---------- Recorded information

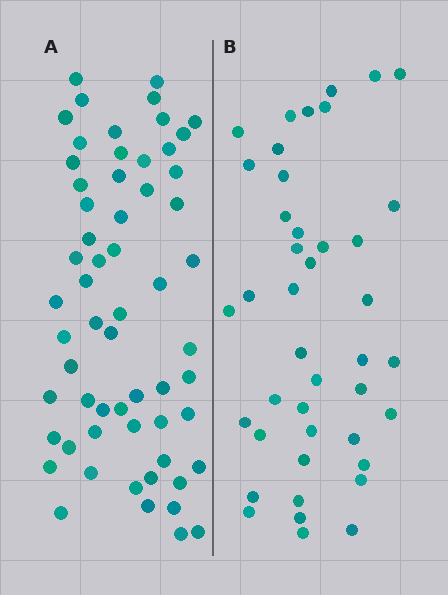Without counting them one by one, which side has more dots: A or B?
Region A (the left region) has more dots.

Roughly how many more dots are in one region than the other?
Region A has approximately 20 more dots than region B.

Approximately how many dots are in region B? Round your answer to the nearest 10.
About 40 dots. (The exact count is 42, which rounds to 40.)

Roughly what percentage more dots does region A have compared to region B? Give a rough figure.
About 45% more.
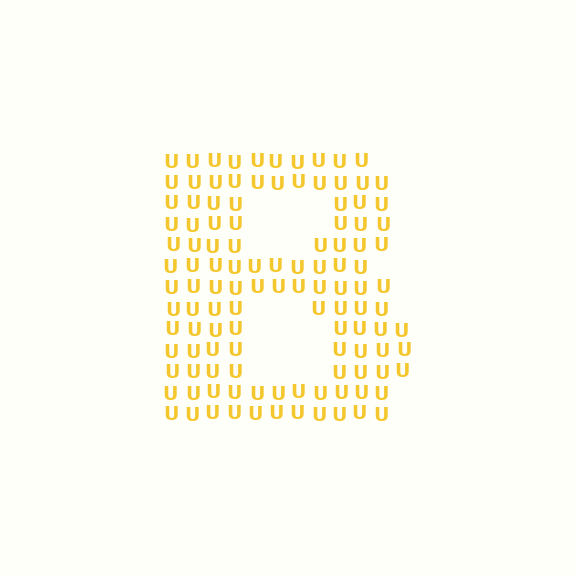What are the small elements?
The small elements are letter U's.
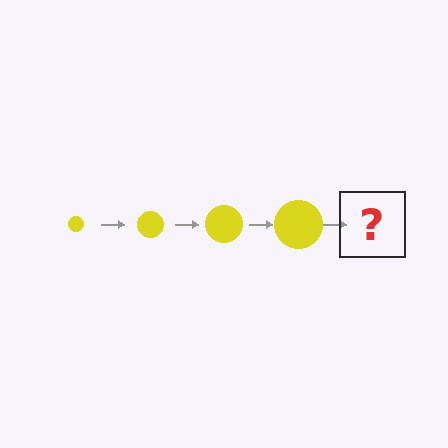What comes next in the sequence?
The next element should be a yellow circle, larger than the previous one.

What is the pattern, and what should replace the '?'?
The pattern is that the circle gets progressively larger each step. The '?' should be a yellow circle, larger than the previous one.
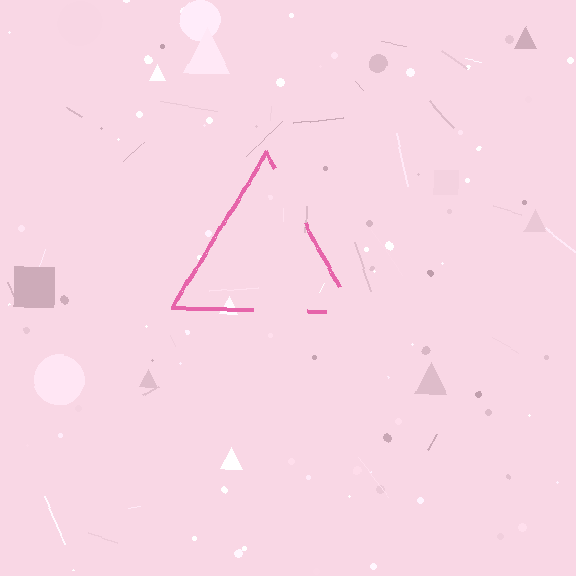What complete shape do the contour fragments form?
The contour fragments form a triangle.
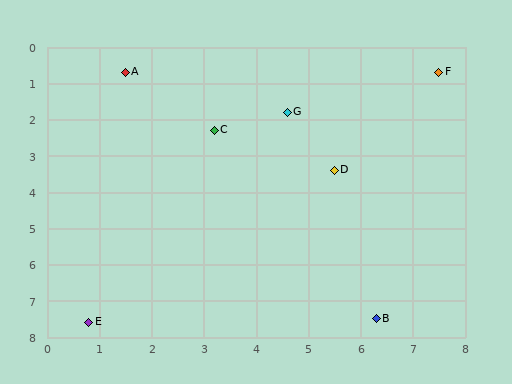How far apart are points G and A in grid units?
Points G and A are about 3.3 grid units apart.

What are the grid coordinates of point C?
Point C is at approximately (3.2, 2.3).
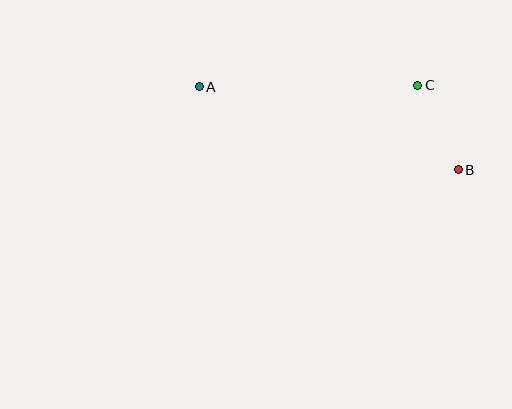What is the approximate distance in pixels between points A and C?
The distance between A and C is approximately 218 pixels.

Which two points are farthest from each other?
Points A and B are farthest from each other.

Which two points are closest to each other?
Points B and C are closest to each other.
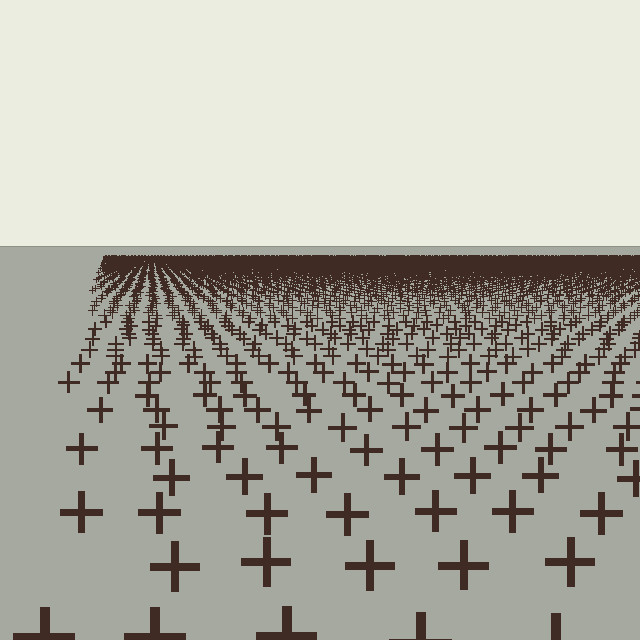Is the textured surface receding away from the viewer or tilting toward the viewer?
The surface is receding away from the viewer. Texture elements get smaller and denser toward the top.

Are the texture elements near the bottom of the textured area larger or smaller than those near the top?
Larger. Near the bottom, elements are closer to the viewer and appear at a bigger on-screen size.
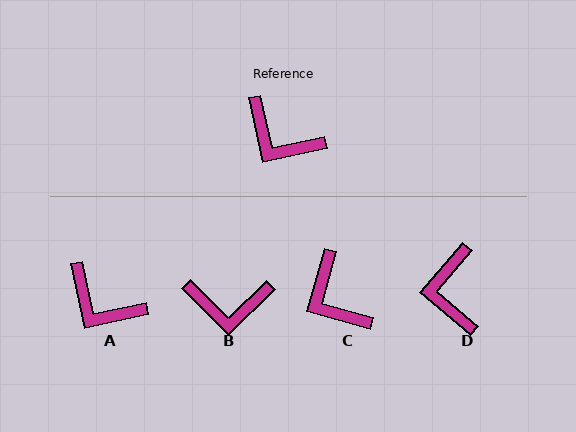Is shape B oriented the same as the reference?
No, it is off by about 32 degrees.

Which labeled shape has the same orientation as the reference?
A.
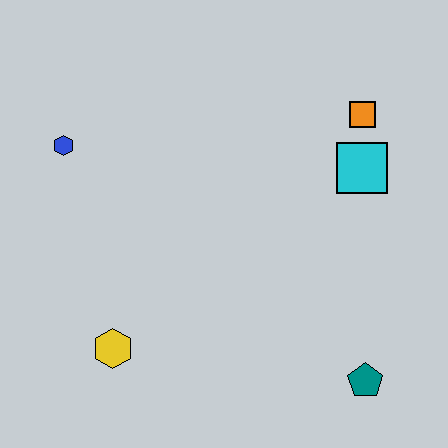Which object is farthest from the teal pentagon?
The blue hexagon is farthest from the teal pentagon.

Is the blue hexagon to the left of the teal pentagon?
Yes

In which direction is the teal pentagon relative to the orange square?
The teal pentagon is below the orange square.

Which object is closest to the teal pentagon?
The cyan square is closest to the teal pentagon.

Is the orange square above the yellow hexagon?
Yes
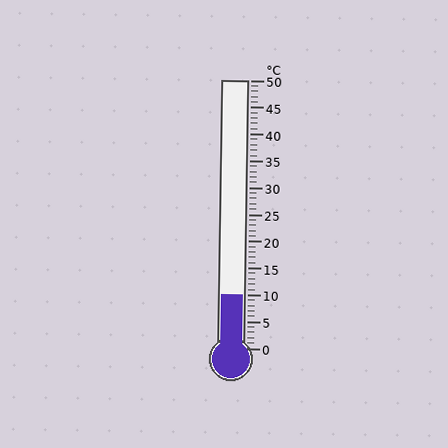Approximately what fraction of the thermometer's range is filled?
The thermometer is filled to approximately 20% of its range.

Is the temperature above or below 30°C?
The temperature is below 30°C.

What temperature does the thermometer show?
The thermometer shows approximately 10°C.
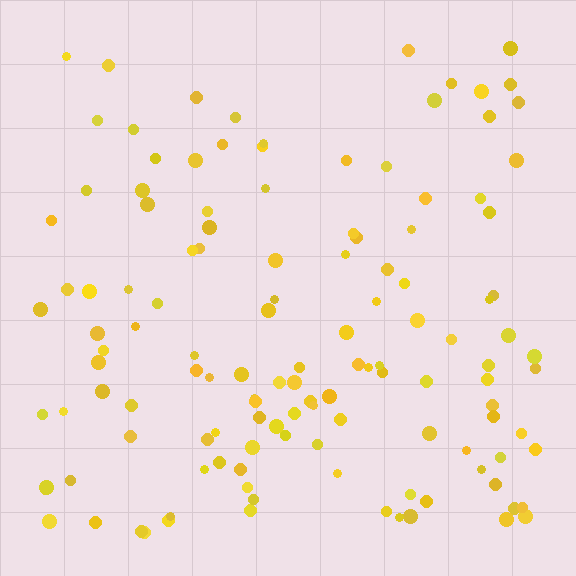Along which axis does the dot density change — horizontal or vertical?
Vertical.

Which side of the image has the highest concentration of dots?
The bottom.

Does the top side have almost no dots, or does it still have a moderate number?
Still a moderate number, just noticeably fewer than the bottom.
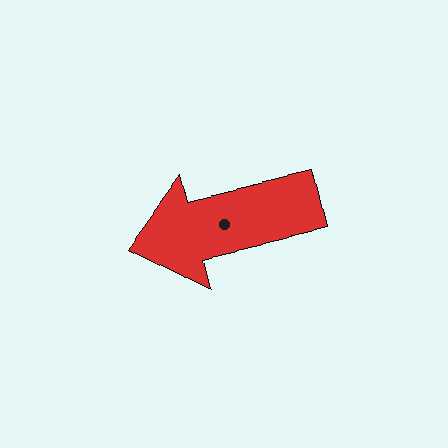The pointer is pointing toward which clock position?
Roughly 9 o'clock.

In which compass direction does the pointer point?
West.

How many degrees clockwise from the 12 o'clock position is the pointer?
Approximately 257 degrees.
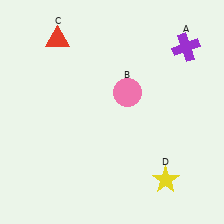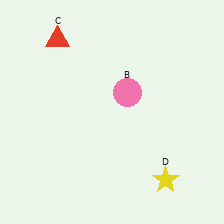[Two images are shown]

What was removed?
The purple cross (A) was removed in Image 2.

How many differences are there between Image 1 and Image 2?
There is 1 difference between the two images.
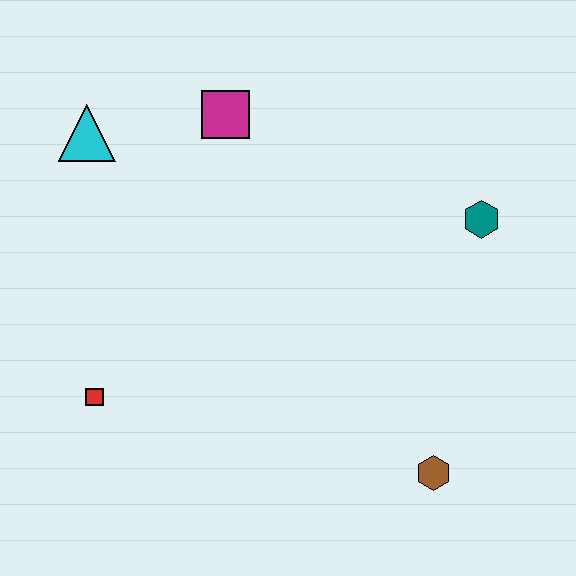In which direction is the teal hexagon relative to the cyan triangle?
The teal hexagon is to the right of the cyan triangle.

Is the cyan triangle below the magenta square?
Yes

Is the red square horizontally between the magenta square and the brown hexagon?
No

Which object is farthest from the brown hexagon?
The cyan triangle is farthest from the brown hexagon.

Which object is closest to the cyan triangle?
The magenta square is closest to the cyan triangle.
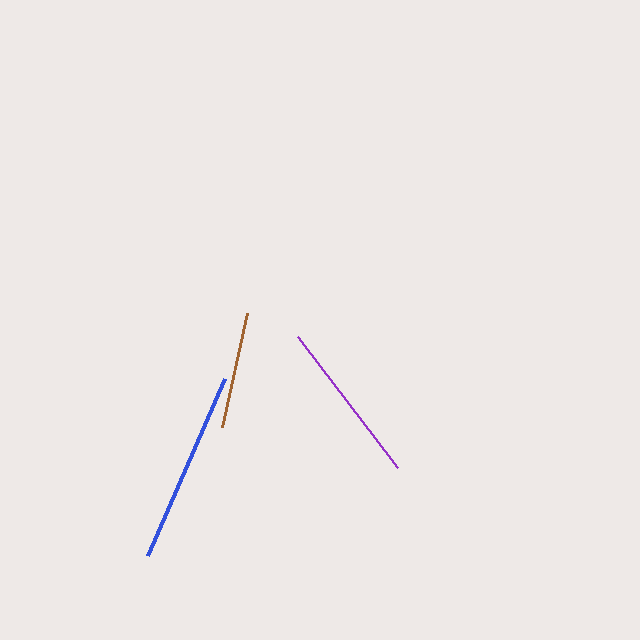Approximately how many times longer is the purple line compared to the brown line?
The purple line is approximately 1.4 times the length of the brown line.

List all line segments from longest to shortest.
From longest to shortest: blue, purple, brown.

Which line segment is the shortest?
The brown line is the shortest at approximately 117 pixels.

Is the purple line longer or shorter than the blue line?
The blue line is longer than the purple line.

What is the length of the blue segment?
The blue segment is approximately 192 pixels long.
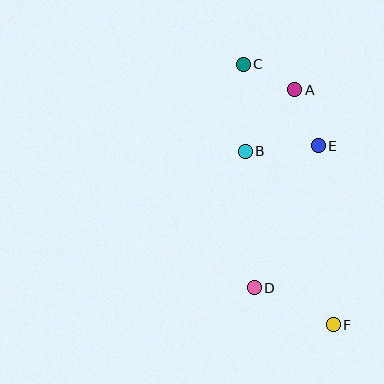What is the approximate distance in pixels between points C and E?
The distance between C and E is approximately 111 pixels.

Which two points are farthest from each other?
Points C and F are farthest from each other.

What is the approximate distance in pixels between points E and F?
The distance between E and F is approximately 179 pixels.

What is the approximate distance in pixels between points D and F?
The distance between D and F is approximately 87 pixels.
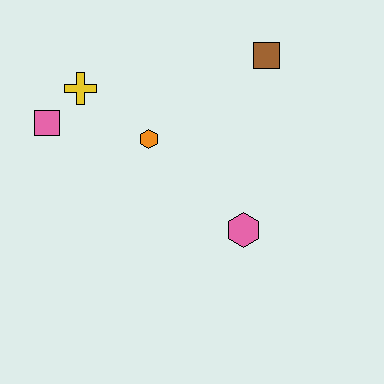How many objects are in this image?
There are 5 objects.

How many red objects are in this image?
There are no red objects.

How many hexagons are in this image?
There are 2 hexagons.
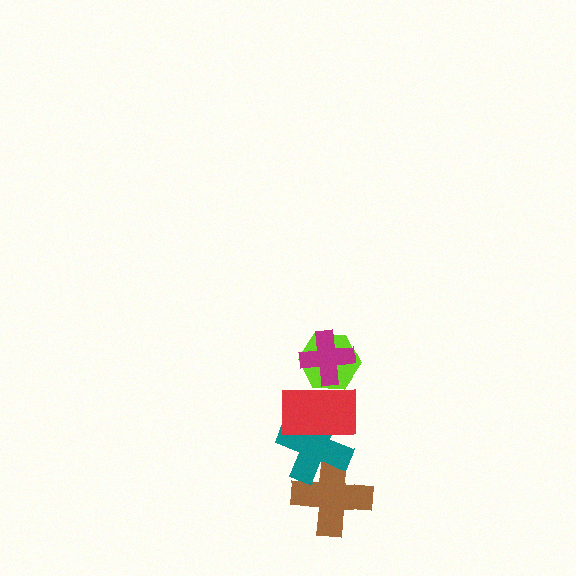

--------------------

Output a faithful copy of the data, with each picture left out.

Without counting them one by one, which side has more dots: A or B?
Region A (the left region) has more dots.

Roughly how many more dots are in one region than the other?
Region A has approximately 20 more dots than region B.

Approximately how many dots are in region B? Round your answer to the nearest 10.
About 40 dots. (The exact count is 42, which rounds to 40.)

Roughly what percentage more dots does region A have compared to region B? Give a rough figure.
About 45% more.
What are the small elements?
The small elements are letter U's.
What comes next in the sequence?
The next element should be a yellow circle, larger than the previous one.

What is the pattern, and what should replace the '?'?
The pattern is that the circle gets progressively larger each step. The '?' should be a yellow circle, larger than the previous one.
What complete shape do the contour fragments form?
The contour fragments form a triangle.
How far apart are points G and A in grid units?
Points G and A are about 3.3 grid units apart.

What are the grid coordinates of point C?
Point C is at approximately (3.2, 2.3).
What is the approximate distance in pixels between points A and C?
The distance between A and C is approximately 218 pixels.

Which two points are farthest from each other?
Points A and B are farthest from each other.

Which two points are closest to each other?
Points B and C are closest to each other.
Is the textured surface receding away from the viewer or tilting toward the viewer?
The surface is receding away from the viewer. Texture elements get smaller and denser toward the top.

Are the texture elements near the bottom of the textured area larger or smaller than those near the top?
Larger. Near the bottom, elements are closer to the viewer and appear at a bigger on-screen size.
Is shape B oriented the same as the reference?
No, it is off by about 32 degrees.

Which labeled shape has the same orientation as the reference?
A.
Which object is farthest from the teal pentagon?
The blue hexagon is farthest from the teal pentagon.

Is the blue hexagon to the left of the teal pentagon?
Yes

In which direction is the teal pentagon relative to the orange square?
The teal pentagon is below the orange square.

Which object is closest to the teal pentagon?
The cyan square is closest to the teal pentagon.

Is the orange square above the yellow hexagon?
Yes
Approximately what fraction of the thermometer's range is filled?
The thermometer is filled to approximately 20% of its range.

Is the temperature above or below 30°C?
The temperature is below 30°C.

What temperature does the thermometer show?
The thermometer shows approximately 10°C.
Along which axis does the dot density change — horizontal or vertical?
Vertical.

Which side of the image has the highest concentration of dots?
The bottom.

Does the top side have almost no dots, or does it still have a moderate number?
Still a moderate number, just noticeably fewer than the bottom.
The pointer is pointing toward which clock position?
Roughly 9 o'clock.

In which compass direction does the pointer point?
West.

How many degrees clockwise from the 12 o'clock position is the pointer?
Approximately 257 degrees.
[Two images are shown]

What was removed?
The purple cross (A) was removed in Image 2.

How many differences are there between Image 1 and Image 2?
There is 1 difference between the two images.
In which direction is the teal hexagon relative to the cyan triangle?
The teal hexagon is to the right of the cyan triangle.

Is the cyan triangle below the magenta square?
Yes

Is the red square horizontally between the magenta square and the brown hexagon?
No

Which object is farthest from the brown hexagon?
The cyan triangle is farthest from the brown hexagon.

Which object is closest to the cyan triangle?
The magenta square is closest to the cyan triangle.
Approximately how many times longer is the purple line compared to the brown line?
The purple line is approximately 1.4 times the length of the brown line.

List all line segments from longest to shortest.
From longest to shortest: blue, purple, brown.

Which line segment is the shortest?
The brown line is the shortest at approximately 117 pixels.

Is the purple line longer or shorter than the blue line?
The blue line is longer than the purple line.

What is the length of the blue segment?
The blue segment is approximately 192 pixels long.
What is the approximate distance in pixels between points C and E?
The distance between C and E is approximately 111 pixels.

Which two points are farthest from each other?
Points C and F are farthest from each other.

What is the approximate distance in pixels between points E and F?
The distance between E and F is approximately 179 pixels.

What is the approximate distance in pixels between points D and F?
The distance between D and F is approximately 87 pixels.
How many objects are in this image?
There are 5 objects.

How many red objects are in this image?
There are no red objects.

How many hexagons are in this image?
There are 2 hexagons.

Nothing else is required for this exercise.